# start of INFORMATION GIVEN
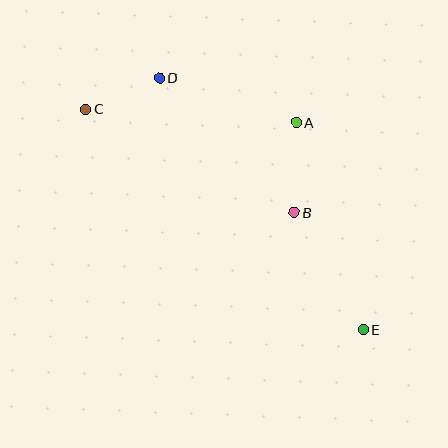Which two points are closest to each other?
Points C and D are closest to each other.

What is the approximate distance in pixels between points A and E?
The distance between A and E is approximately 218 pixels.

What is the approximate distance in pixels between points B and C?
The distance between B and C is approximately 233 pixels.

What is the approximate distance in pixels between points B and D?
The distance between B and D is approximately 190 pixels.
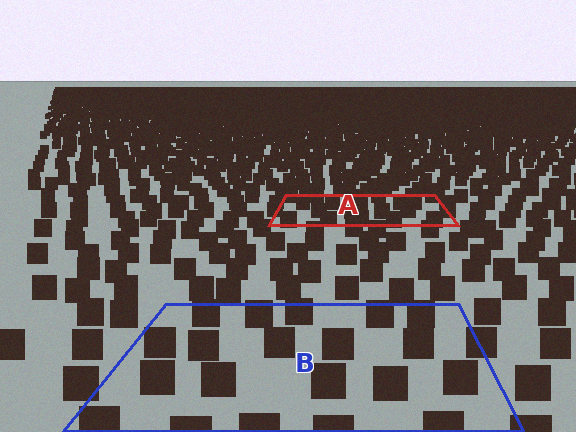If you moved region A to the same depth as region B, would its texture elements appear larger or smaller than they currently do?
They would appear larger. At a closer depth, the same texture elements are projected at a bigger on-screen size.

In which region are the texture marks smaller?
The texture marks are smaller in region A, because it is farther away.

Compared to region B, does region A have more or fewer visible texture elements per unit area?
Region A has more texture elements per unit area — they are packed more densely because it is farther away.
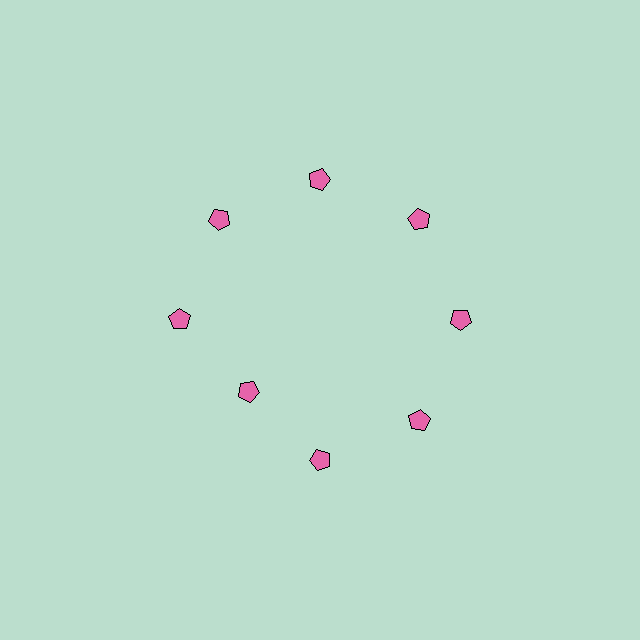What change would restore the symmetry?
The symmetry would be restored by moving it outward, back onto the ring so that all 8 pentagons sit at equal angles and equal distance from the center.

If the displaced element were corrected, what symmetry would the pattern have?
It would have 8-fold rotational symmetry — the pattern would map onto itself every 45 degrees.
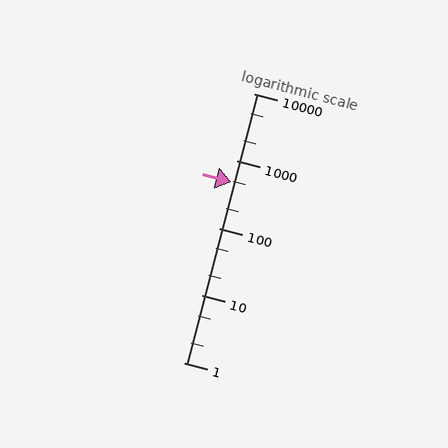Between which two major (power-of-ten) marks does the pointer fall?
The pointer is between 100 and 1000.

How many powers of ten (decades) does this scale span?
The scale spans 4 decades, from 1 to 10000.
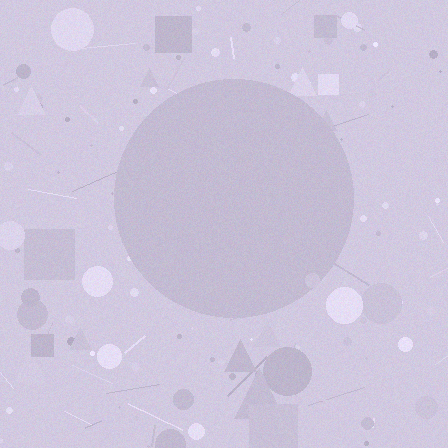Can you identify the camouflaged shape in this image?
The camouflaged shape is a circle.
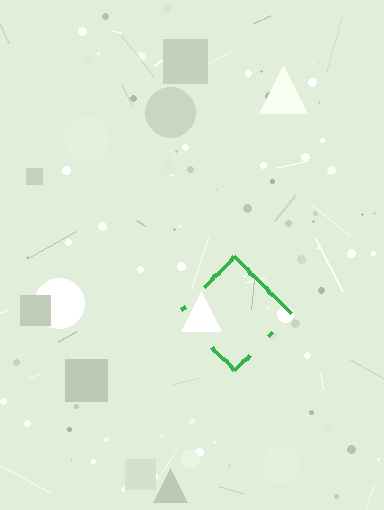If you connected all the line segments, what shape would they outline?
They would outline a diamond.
# end of INFORMATION GIVEN
Omit each picture, then return all of the listing exactly as it stands.

RESPONSE TO THE EXERCISE:
Which two points are closest to each other?
Points C and D are closest to each other.

What is the approximate distance in pixels between points A and E?
The distance between A and E is approximately 218 pixels.

What is the approximate distance in pixels between points B and C?
The distance between B and C is approximately 233 pixels.

What is the approximate distance in pixels between points B and D?
The distance between B and D is approximately 190 pixels.
If you moved region A to the same depth as region B, would its texture elements appear larger or smaller than they currently do?
They would appear larger. At a closer depth, the same texture elements are projected at a bigger on-screen size.

In which region are the texture marks smaller?
The texture marks are smaller in region A, because it is farther away.

Compared to region B, does region A have more or fewer visible texture elements per unit area?
Region A has more texture elements per unit area — they are packed more densely because it is farther away.
What change would restore the symmetry?
The symmetry would be restored by moving it outward, back onto the ring so that all 8 pentagons sit at equal angles and equal distance from the center.

If the displaced element were corrected, what symmetry would the pattern have?
It would have 8-fold rotational symmetry — the pattern would map onto itself every 45 degrees.
Between which two major (power-of-ten) marks does the pointer fall?
The pointer is between 100 and 1000.

How many powers of ten (decades) does this scale span?
The scale spans 4 decades, from 1 to 10000.
Can you identify the camouflaged shape in this image?
The camouflaged shape is a circle.
If you connected all the line segments, what shape would they outline?
They would outline a diamond.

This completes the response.